• Your task: Everything in the listing should be restated word for word.
--- begin Supplied information ---
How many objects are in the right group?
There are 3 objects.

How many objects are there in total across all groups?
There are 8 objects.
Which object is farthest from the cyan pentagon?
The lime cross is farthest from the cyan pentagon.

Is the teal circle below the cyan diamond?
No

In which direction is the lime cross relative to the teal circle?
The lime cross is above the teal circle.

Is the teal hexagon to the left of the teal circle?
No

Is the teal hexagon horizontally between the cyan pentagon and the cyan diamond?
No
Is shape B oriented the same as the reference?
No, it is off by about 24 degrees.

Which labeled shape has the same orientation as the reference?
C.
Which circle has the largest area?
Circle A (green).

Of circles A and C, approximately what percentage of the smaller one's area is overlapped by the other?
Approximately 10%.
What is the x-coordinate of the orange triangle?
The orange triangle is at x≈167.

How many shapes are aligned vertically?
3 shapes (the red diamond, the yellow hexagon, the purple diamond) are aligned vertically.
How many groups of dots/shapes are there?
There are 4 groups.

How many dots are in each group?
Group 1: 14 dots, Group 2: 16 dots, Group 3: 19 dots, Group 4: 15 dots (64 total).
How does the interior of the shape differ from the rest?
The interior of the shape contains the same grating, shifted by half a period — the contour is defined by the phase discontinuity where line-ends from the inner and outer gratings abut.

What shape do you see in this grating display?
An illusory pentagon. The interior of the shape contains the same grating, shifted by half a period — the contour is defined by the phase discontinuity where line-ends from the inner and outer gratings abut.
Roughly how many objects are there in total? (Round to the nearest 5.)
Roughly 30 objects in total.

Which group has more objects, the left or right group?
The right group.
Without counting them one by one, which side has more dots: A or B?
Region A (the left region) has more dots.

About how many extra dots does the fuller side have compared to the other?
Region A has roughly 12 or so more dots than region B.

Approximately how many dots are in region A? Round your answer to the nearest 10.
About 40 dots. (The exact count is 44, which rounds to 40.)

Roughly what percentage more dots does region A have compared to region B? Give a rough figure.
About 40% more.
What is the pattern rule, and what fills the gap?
--- end Supplied information ---
• Written solution:
How many objects are in the right group?
There are 3 objects.

How many objects are there in total across all groups?
There are 8 objects.
Which object is farthest from the cyan pentagon?
The lime cross is farthest from the cyan pentagon.

Is the teal circle below the cyan diamond?
No

In which direction is the lime cross relative to the teal circle?
The lime cross is above the teal circle.

Is the teal hexagon to the left of the teal circle?
No

Is the teal hexagon horizontally between the cyan pentagon and the cyan diamond?
No
Is shape B oriented the same as the reference?
No, it is off by about 24 degrees.

Which labeled shape has the same orientation as the reference?
C.
Which circle has the largest area?
Circle A (green).

Of circles A and C, approximately what percentage of the smaller one's area is overlapped by the other?
Approximately 10%.
What is the x-coordinate of the orange triangle?
The orange triangle is at x≈167.

How many shapes are aligned vertically?
3 shapes (the red diamond, the yellow hexagon, the purple diamond) are aligned vertically.
How many groups of dots/shapes are there?
There are 4 groups.

How many dots are in each group?
Group 1: 14 dots, Group 2: 16 dots, Group 3: 19 dots, Group 4: 15 dots (64 total).
How does the interior of the shape differ from the rest?
The interior of the shape contains the same grating, shifted by half a period — the contour is defined by the phase discontinuity where line-ends from the inner and outer gratings abut.

What shape do you see in this grating display?
An illusory pentagon. The interior of the shape contains the same grating, shifted by half a period — the contour is defined by the phase discontinuity where line-ends from the inner and outer gratings abut.
Roughly how many objects are there in total? (Round to the nearest 5.)
Roughly 30 objects in total.

Which group has more objects, the left or right group?
The right group.
Without counting them one by one, which side has more dots: A or B?
Region A (the left region) has more dots.

About how many extra dots does the fuller side have compared to the other?
Region A has roughly 12 or so more dots than region B.

Approximately how many dots are in region A? Round your answer to the nearest 10.
About 40 dots. (The exact count is 44, which rounds to 40.)

Roughly what percentage more dots does region A have compared to region B? Give a rough figure.
About 40% more.
What is the pattern rule, and what fills the gap?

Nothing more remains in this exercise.